§ **The exercise**:
Present the lines below as a numbered list, omitting any blank lines.

(Data items)
▼

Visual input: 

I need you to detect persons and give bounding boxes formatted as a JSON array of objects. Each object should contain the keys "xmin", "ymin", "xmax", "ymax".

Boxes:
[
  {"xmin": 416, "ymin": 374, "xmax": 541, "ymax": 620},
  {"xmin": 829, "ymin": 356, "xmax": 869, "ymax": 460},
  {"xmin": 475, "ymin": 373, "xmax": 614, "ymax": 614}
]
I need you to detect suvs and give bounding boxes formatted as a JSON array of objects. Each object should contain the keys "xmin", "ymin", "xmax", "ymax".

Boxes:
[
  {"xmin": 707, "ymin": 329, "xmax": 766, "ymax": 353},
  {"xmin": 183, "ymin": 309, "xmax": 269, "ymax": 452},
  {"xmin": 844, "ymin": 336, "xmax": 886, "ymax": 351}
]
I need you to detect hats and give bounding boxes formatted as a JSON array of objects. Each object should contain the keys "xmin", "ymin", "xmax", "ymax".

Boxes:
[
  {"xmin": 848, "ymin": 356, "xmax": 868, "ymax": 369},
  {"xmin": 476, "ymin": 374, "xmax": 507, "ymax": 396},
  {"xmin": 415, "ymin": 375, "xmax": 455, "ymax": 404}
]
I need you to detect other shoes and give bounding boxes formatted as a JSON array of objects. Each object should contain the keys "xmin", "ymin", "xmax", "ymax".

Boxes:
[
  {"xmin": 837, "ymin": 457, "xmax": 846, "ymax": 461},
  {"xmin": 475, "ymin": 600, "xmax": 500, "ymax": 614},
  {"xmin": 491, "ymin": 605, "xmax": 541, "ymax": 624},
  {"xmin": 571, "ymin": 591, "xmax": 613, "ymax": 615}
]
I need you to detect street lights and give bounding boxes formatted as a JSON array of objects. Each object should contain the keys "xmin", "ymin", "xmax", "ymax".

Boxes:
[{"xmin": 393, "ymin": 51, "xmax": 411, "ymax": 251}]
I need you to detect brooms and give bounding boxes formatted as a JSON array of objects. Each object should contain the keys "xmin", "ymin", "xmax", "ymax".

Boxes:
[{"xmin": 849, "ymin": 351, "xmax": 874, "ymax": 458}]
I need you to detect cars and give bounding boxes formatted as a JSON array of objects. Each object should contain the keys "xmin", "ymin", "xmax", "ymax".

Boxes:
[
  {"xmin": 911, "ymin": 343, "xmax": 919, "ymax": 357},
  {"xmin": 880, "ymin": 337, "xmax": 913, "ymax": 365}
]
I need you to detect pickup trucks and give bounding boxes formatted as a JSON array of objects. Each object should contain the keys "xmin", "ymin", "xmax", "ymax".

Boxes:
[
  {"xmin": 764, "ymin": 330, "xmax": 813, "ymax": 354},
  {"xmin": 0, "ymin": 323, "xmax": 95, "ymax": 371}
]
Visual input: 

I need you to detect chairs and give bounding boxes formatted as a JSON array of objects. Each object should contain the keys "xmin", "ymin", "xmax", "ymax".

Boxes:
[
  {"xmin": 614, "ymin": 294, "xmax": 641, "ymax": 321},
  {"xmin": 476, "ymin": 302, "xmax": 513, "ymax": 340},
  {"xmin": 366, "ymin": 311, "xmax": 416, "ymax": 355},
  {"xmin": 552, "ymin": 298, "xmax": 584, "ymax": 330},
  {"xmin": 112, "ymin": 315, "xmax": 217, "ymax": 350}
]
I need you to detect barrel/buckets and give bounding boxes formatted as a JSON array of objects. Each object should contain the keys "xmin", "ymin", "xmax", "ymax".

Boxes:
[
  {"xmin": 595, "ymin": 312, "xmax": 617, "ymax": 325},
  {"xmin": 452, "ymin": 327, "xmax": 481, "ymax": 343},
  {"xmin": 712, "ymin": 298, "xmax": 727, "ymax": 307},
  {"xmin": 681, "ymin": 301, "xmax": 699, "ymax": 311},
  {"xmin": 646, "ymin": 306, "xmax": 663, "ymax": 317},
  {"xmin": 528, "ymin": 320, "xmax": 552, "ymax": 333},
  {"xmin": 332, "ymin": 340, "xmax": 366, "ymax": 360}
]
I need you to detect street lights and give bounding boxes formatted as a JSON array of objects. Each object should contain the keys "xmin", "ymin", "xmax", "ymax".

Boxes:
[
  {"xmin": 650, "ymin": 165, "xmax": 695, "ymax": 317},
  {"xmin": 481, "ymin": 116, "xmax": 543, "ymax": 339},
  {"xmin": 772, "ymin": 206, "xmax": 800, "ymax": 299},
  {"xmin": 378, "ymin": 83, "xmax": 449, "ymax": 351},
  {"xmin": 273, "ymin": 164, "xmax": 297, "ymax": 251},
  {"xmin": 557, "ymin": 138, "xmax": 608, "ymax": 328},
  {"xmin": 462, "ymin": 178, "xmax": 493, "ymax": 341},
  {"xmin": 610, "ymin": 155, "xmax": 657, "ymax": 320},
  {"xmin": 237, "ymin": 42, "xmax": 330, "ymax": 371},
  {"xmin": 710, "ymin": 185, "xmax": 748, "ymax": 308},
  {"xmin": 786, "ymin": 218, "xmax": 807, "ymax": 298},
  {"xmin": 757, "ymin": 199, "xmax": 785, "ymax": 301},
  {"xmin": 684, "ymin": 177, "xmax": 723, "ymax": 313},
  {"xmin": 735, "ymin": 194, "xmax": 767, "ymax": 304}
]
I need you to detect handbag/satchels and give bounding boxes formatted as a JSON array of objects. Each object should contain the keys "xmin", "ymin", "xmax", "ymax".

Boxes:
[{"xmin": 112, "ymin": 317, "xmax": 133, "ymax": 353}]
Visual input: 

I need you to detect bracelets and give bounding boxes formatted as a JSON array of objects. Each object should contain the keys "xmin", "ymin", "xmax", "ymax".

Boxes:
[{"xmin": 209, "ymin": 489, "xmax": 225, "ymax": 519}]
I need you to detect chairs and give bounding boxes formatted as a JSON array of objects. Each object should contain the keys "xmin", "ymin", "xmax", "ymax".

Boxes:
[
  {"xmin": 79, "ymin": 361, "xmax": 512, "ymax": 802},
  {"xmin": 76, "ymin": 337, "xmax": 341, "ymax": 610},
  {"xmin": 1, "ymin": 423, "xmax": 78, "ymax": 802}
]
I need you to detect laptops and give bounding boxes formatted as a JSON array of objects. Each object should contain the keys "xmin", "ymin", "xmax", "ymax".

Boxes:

▲

§ **Final result**:
1. Visual input: 
2. I need you to detect persons and give bounding boxes formatted as a JSON array of objects. Each object should contain the keys "xmin", "ymin", "xmax", "ymax".
3. Boxes:
4. [
5.   {"xmin": 416, "ymin": 374, "xmax": 541, "ymax": 620},
6.   {"xmin": 829, "ymin": 356, "xmax": 869, "ymax": 460},
7.   {"xmin": 475, "ymin": 373, "xmax": 614, "ymax": 614}
8. ]
9. I need you to detect suvs and give bounding boxes formatted as a JSON array of objects. Each object should contain the keys "xmin", "ymin", "xmax", "ymax".
10. Boxes:
11. [
12.   {"xmin": 707, "ymin": 329, "xmax": 766, "ymax": 353},
13.   {"xmin": 183, "ymin": 309, "xmax": 269, "ymax": 452},
14.   {"xmin": 844, "ymin": 336, "xmax": 886, "ymax": 351}
15. ]
16. I need you to detect hats and give bounding boxes formatted as a JSON array of objects. Each object should contain the keys "xmin", "ymin", "xmax", "ymax".
17. Boxes:
18. [
19.   {"xmin": 848, "ymin": 356, "xmax": 868, "ymax": 369},
20.   {"xmin": 476, "ymin": 374, "xmax": 507, "ymax": 396},
21.   {"xmin": 415, "ymin": 375, "xmax": 455, "ymax": 404}
22. ]
23. I need you to detect other shoes and give bounding boxes formatted as a JSON array of objects. Each object should contain the keys "xmin", "ymin", "xmax", "ymax".
24. Boxes:
25. [
26.   {"xmin": 837, "ymin": 457, "xmax": 846, "ymax": 461},
27.   {"xmin": 475, "ymin": 600, "xmax": 500, "ymax": 614},
28.   {"xmin": 491, "ymin": 605, "xmax": 541, "ymax": 624},
29.   {"xmin": 571, "ymin": 591, "xmax": 613, "ymax": 615}
30. ]
31. I need you to detect street lights and give bounding boxes formatted as a JSON array of objects. Each object should contain the keys "xmin", "ymin", "xmax", "ymax".
32. Boxes:
33. [{"xmin": 393, "ymin": 51, "xmax": 411, "ymax": 251}]
34. I need you to detect brooms and give bounding boxes formatted as a JSON array of objects. Each object should contain the keys "xmin", "ymin", "xmax", "ymax".
35. Boxes:
36. [{"xmin": 849, "ymin": 351, "xmax": 874, "ymax": 458}]
37. I need you to detect cars and give bounding boxes formatted as a JSON array of objects. Each object should contain the keys "xmin", "ymin", "xmax", "ymax".
38. Boxes:
39. [
40.   {"xmin": 911, "ymin": 343, "xmax": 919, "ymax": 357},
41.   {"xmin": 880, "ymin": 337, "xmax": 913, "ymax": 365}
42. ]
43. I need you to detect pickup trucks and give bounding boxes formatted as a JSON array of objects. Each object should contain the keys "xmin", "ymin", "xmax", "ymax".
44. Boxes:
45. [
46.   {"xmin": 764, "ymin": 330, "xmax": 813, "ymax": 354},
47.   {"xmin": 0, "ymin": 323, "xmax": 95, "ymax": 371}
48. ]
49. Visual input: 
50. I need you to detect chairs and give bounding boxes formatted as a JSON array of objects. Each object should contain the keys "xmin", "ymin", "xmax", "ymax".
51. Boxes:
52. [
53.   {"xmin": 614, "ymin": 294, "xmax": 641, "ymax": 321},
54.   {"xmin": 476, "ymin": 302, "xmax": 513, "ymax": 340},
55.   {"xmin": 366, "ymin": 311, "xmax": 416, "ymax": 355},
56.   {"xmin": 552, "ymin": 298, "xmax": 584, "ymax": 330},
57.   {"xmin": 112, "ymin": 315, "xmax": 217, "ymax": 350}
58. ]
59. I need you to detect barrel/buckets and give bounding boxes formatted as a JSON array of objects. Each object should contain the keys "xmin", "ymin", "xmax", "ymax".
60. Boxes:
61. [
62.   {"xmin": 595, "ymin": 312, "xmax": 617, "ymax": 325},
63.   {"xmin": 452, "ymin": 327, "xmax": 481, "ymax": 343},
64.   {"xmin": 712, "ymin": 298, "xmax": 727, "ymax": 307},
65.   {"xmin": 681, "ymin": 301, "xmax": 699, "ymax": 311},
66.   {"xmin": 646, "ymin": 306, "xmax": 663, "ymax": 317},
67.   {"xmin": 528, "ymin": 320, "xmax": 552, "ymax": 333},
68.   {"xmin": 332, "ymin": 340, "xmax": 366, "ymax": 360}
69. ]
70. I need you to detect street lights and give bounding boxes formatted as a JSON array of objects. Each object should contain the keys "xmin", "ymin", "xmax", "ymax".
71. Boxes:
72. [
73.   {"xmin": 650, "ymin": 165, "xmax": 695, "ymax": 317},
74.   {"xmin": 481, "ymin": 116, "xmax": 543, "ymax": 339},
75.   {"xmin": 772, "ymin": 206, "xmax": 800, "ymax": 299},
76.   {"xmin": 378, "ymin": 83, "xmax": 449, "ymax": 351},
77.   {"xmin": 273, "ymin": 164, "xmax": 297, "ymax": 251},
78.   {"xmin": 557, "ymin": 138, "xmax": 608, "ymax": 328},
79.   {"xmin": 462, "ymin": 178, "xmax": 493, "ymax": 341},
80.   {"xmin": 610, "ymin": 155, "xmax": 657, "ymax": 320},
81.   {"xmin": 237, "ymin": 42, "xmax": 330, "ymax": 371},
82.   {"xmin": 710, "ymin": 185, "xmax": 748, "ymax": 308},
83.   {"xmin": 786, "ymin": 218, "xmax": 807, "ymax": 298},
84.   {"xmin": 757, "ymin": 199, "xmax": 785, "ymax": 301},
85.   {"xmin": 684, "ymin": 177, "xmax": 723, "ymax": 313},
86.   {"xmin": 735, "ymin": 194, "xmax": 767, "ymax": 304}
87. ]
88. I need you to detect handbag/satchels and give bounding boxes formatted as a JSON array of objects. Each object should contain the keys "xmin", "ymin", "xmax", "ymax".
89. Boxes:
90. [{"xmin": 112, "ymin": 317, "xmax": 133, "ymax": 353}]
91. Visual input: 
92. I need you to detect bracelets and give bounding boxes formatted as a JSON array of objects. Each object should contain the keys "xmin", "ymin", "xmax", "ymax".
93. Boxes:
94. [{"xmin": 209, "ymin": 489, "xmax": 225, "ymax": 519}]
95. I need you to detect chairs and give bounding boxes formatted as a JSON array of objects. Each object should contain the keys "xmin", "ymin", "xmax", "ymax".
96. Boxes:
97. [
98.   {"xmin": 79, "ymin": 361, "xmax": 512, "ymax": 802},
99.   {"xmin": 76, "ymin": 337, "xmax": 341, "ymax": 610},
100.   {"xmin": 1, "ymin": 423, "xmax": 78, "ymax": 802}
101. ]
102. I need you to detect laptops and give bounding boxes formatted as a JSON array of objects. Each object should contain the keys "xmin", "ymin", "xmax", "ymax".
103. Boxes:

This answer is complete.